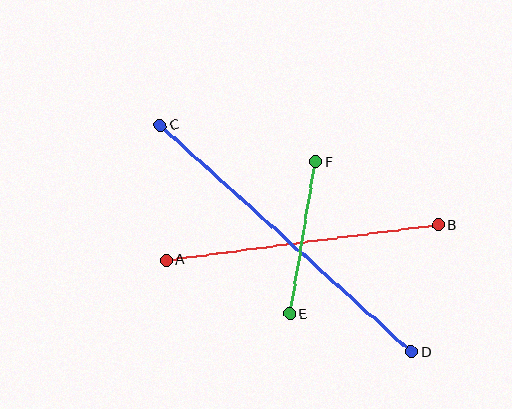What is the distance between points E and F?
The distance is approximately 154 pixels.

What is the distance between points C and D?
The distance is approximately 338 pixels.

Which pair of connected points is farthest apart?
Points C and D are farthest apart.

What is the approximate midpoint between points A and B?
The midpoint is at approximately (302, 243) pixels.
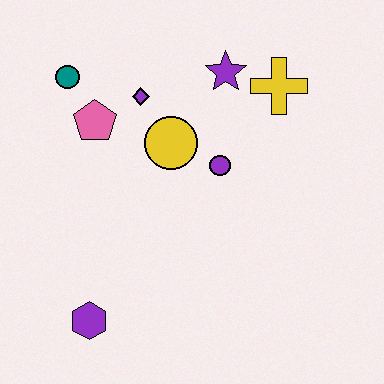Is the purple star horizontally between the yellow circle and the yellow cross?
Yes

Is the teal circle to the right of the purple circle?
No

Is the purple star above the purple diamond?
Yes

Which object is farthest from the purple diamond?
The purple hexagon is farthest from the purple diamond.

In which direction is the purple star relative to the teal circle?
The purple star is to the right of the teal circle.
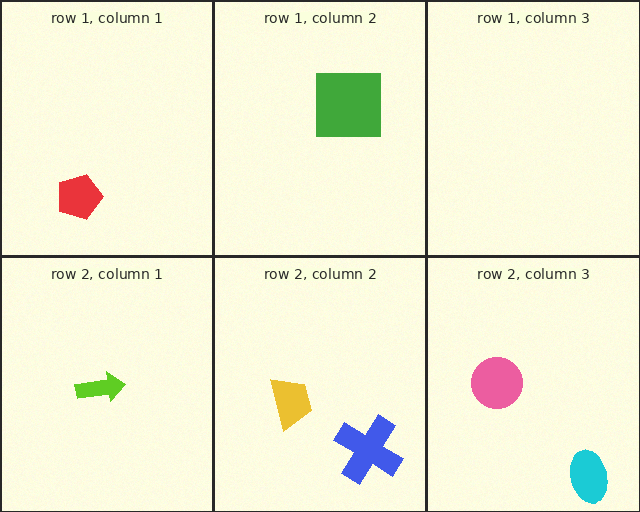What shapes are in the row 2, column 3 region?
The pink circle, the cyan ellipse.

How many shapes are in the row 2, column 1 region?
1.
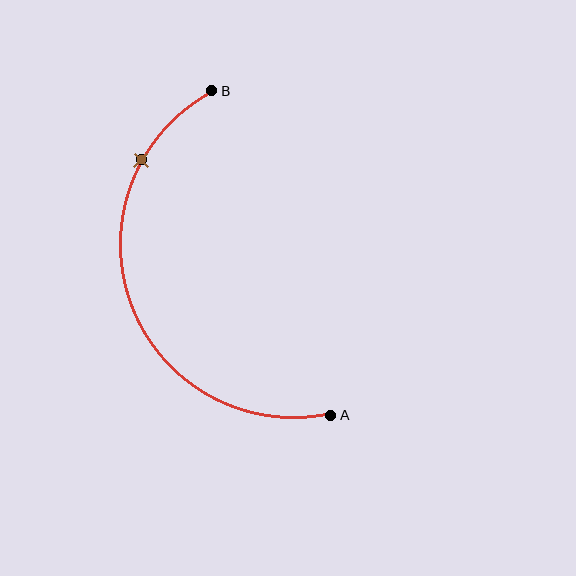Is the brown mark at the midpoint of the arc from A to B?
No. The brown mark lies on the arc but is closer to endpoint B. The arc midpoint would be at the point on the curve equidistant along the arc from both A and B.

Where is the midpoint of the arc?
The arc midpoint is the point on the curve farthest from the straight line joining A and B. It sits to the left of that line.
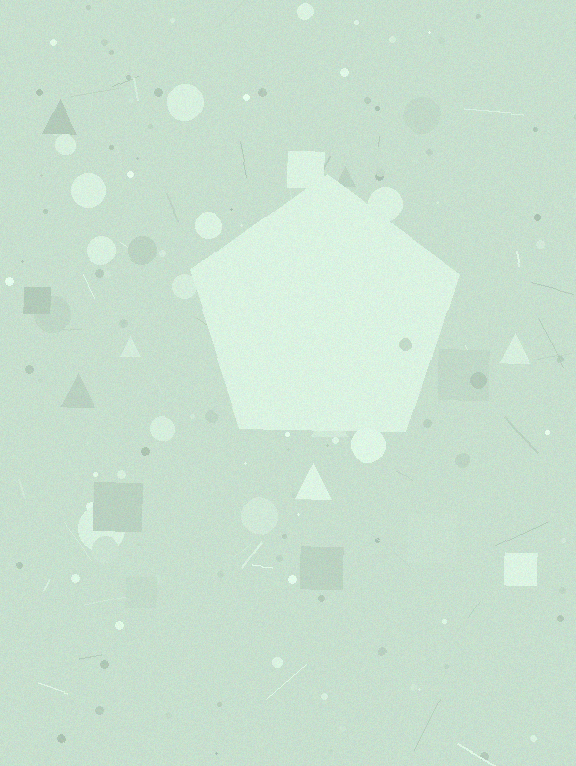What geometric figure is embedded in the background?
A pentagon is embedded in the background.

______

INSTRUCTIONS TO FOLLOW: Leave out the pictures and copy the rest of the material above exactly.

PROBLEM SOLUTION:
What is the distance between points E and F?
The distance is approximately 154 pixels.

What is the distance between points C and D?
The distance is approximately 338 pixels.

Which pair of connected points is farthest apart?
Points C and D are farthest apart.

What is the approximate midpoint between points A and B?
The midpoint is at approximately (302, 243) pixels.
Is the purple star horizontally between the yellow circle and the yellow cross?
Yes

Is the teal circle to the right of the purple circle?
No

Is the purple star above the purple diamond?
Yes

Which object is farthest from the purple diamond?
The purple hexagon is farthest from the purple diamond.

In which direction is the purple star relative to the teal circle?
The purple star is to the right of the teal circle.
What shapes are in the row 2, column 3 region?
The pink circle, the cyan ellipse.

How many shapes are in the row 2, column 1 region?
1.
Is the brown mark at the midpoint of the arc from A to B?
No. The brown mark lies on the arc but is closer to endpoint B. The arc midpoint would be at the point on the curve equidistant along the arc from both A and B.

Where is the midpoint of the arc?
The arc midpoint is the point on the curve farthest from the straight line joining A and B. It sits to the left of that line.
What geometric figure is embedded in the background?
A pentagon is embedded in the background.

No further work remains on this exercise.